_Task instructions_
In the copy, include every entry exactly but none of the pictures.

_Entries supplied_
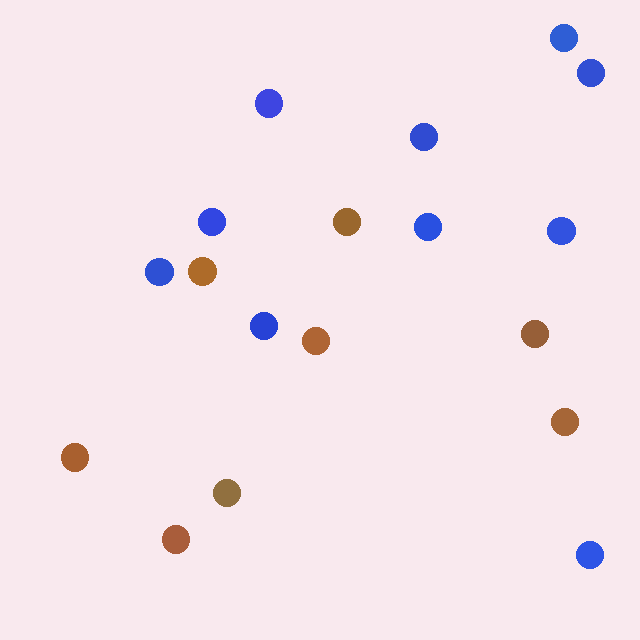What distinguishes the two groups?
There are 2 groups: one group of brown circles (8) and one group of blue circles (10).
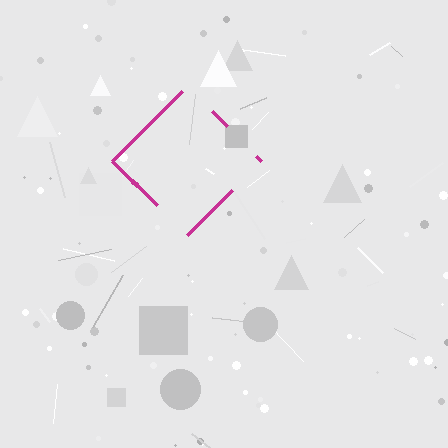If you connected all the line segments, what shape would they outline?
They would outline a diamond.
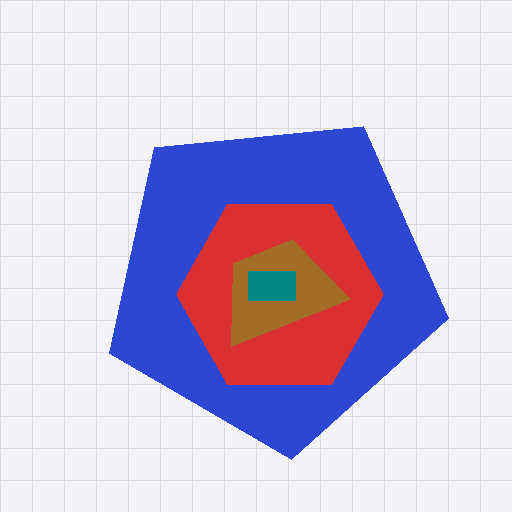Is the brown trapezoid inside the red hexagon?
Yes.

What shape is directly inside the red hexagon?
The brown trapezoid.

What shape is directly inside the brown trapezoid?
The teal rectangle.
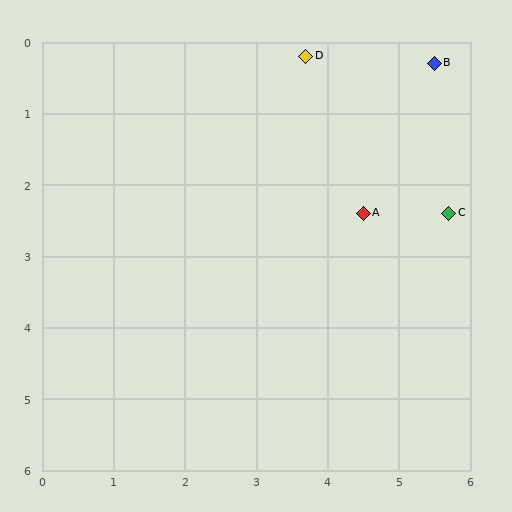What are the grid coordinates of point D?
Point D is at approximately (3.7, 0.2).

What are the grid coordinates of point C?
Point C is at approximately (5.7, 2.4).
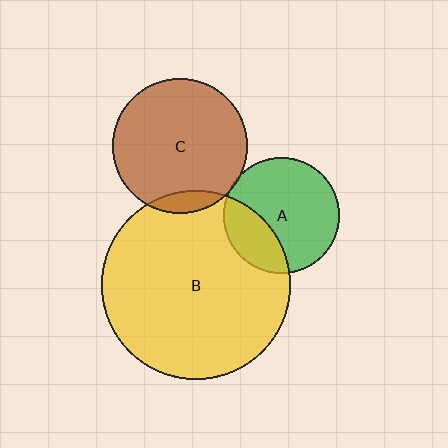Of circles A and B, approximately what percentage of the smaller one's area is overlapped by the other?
Approximately 25%.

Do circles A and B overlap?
Yes.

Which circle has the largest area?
Circle B (yellow).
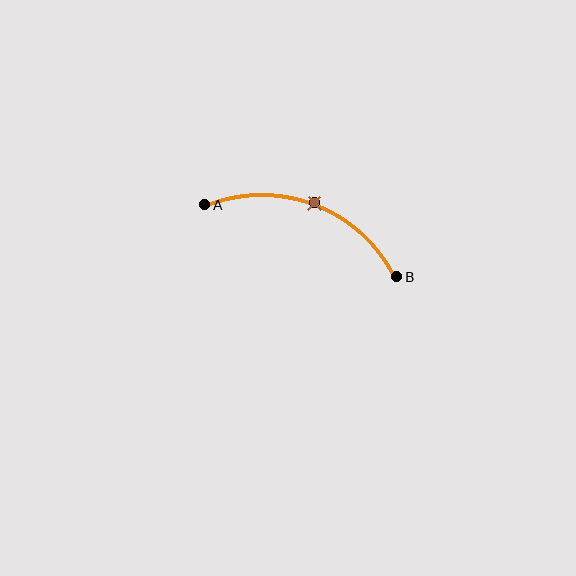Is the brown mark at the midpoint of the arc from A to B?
Yes. The brown mark lies on the arc at equal arc-length from both A and B — it is the arc midpoint.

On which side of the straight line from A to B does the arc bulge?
The arc bulges above the straight line connecting A and B.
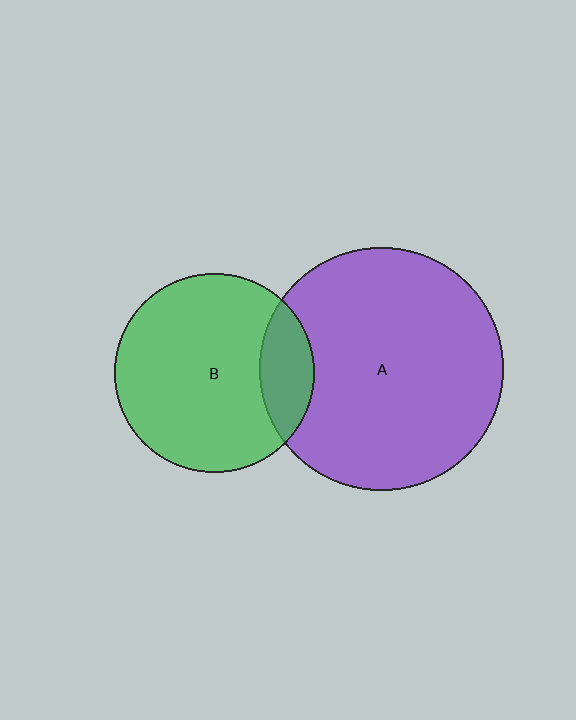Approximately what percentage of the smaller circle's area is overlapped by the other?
Approximately 15%.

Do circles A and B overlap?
Yes.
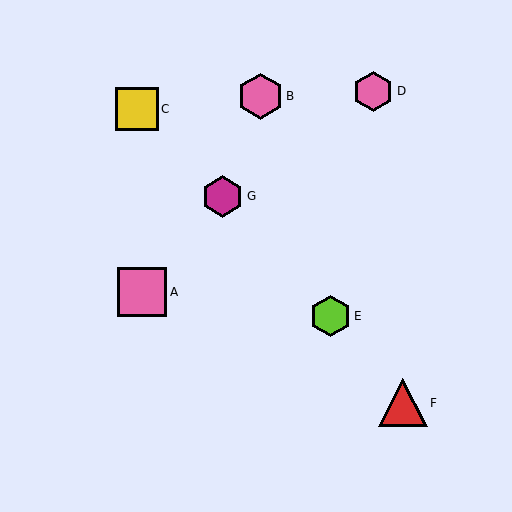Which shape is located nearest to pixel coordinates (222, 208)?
The magenta hexagon (labeled G) at (223, 196) is nearest to that location.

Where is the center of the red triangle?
The center of the red triangle is at (403, 403).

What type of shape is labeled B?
Shape B is a pink hexagon.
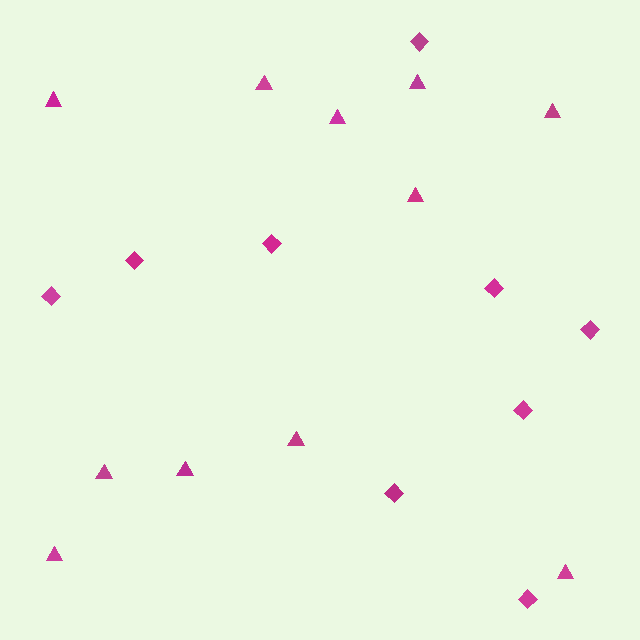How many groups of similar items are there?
There are 2 groups: one group of triangles (11) and one group of diamonds (9).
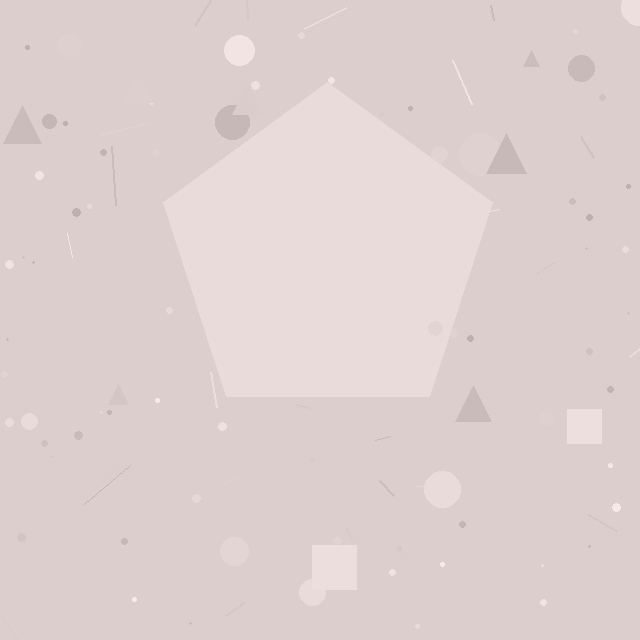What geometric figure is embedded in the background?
A pentagon is embedded in the background.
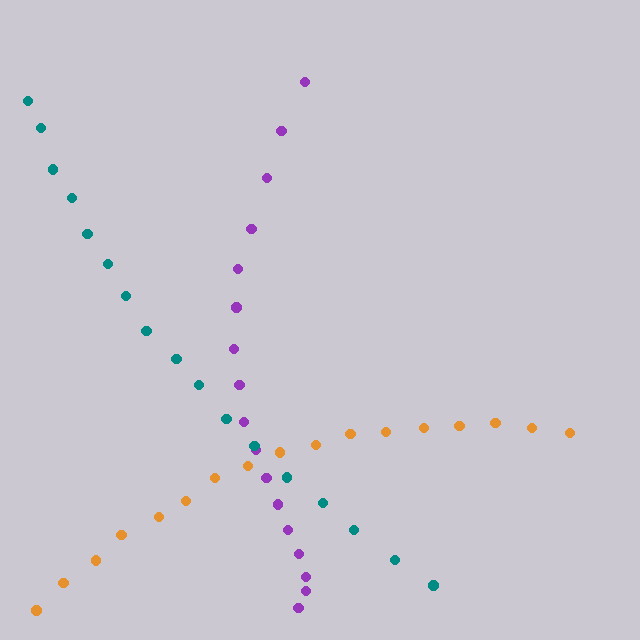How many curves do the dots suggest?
There are 3 distinct paths.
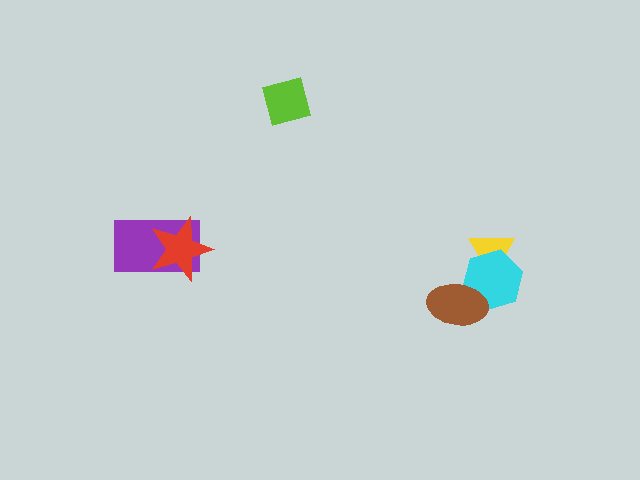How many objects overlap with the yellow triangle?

_Correct answer_
What distinguishes the two groups?
There are 2 groups: one group of brown circles (8) and one group of blue circles (10).
If you connected all the line segments, what shape would they outline?
They would outline a diamond.
Is the brown trapezoid inside the red hexagon?
Yes.

What shape is directly inside the red hexagon?
The brown trapezoid.

What shape is directly inside the brown trapezoid?
The teal rectangle.
What are the grid coordinates of point D?
Point D is at approximately (3.7, 0.2).

What are the grid coordinates of point C?
Point C is at approximately (5.7, 2.4).
Of circles A and B, approximately what percentage of the smaller one's area is overlapped by the other?
Approximately 25%.

Do circles A and B overlap?
Yes.

Which circle has the largest area?
Circle B (yellow).
Is the brown mark at the midpoint of the arc from A to B?
Yes. The brown mark lies on the arc at equal arc-length from both A and B — it is the arc midpoint.

On which side of the straight line from A to B does the arc bulge?
The arc bulges above the straight line connecting A and B.
Approximately what percentage of the smaller circle's area is overlapped by the other?
Approximately 15%.

Do circles A and B overlap?
Yes.
Which shape is located nearest to pixel coordinates (222, 208)?
The magenta hexagon (labeled G) at (223, 196) is nearest to that location.

Where is the center of the red triangle?
The center of the red triangle is at (403, 403).

What type of shape is labeled B?
Shape B is a pink hexagon.
How many groups of similar items are there?
There are 2 groups: one group of triangles (11) and one group of diamonds (9).
What geometric figure is embedded in the background?
A pentagon is embedded in the background.
How many curves do the dots suggest?
There are 3 distinct paths.
How many objects overlap with the yellow triangle?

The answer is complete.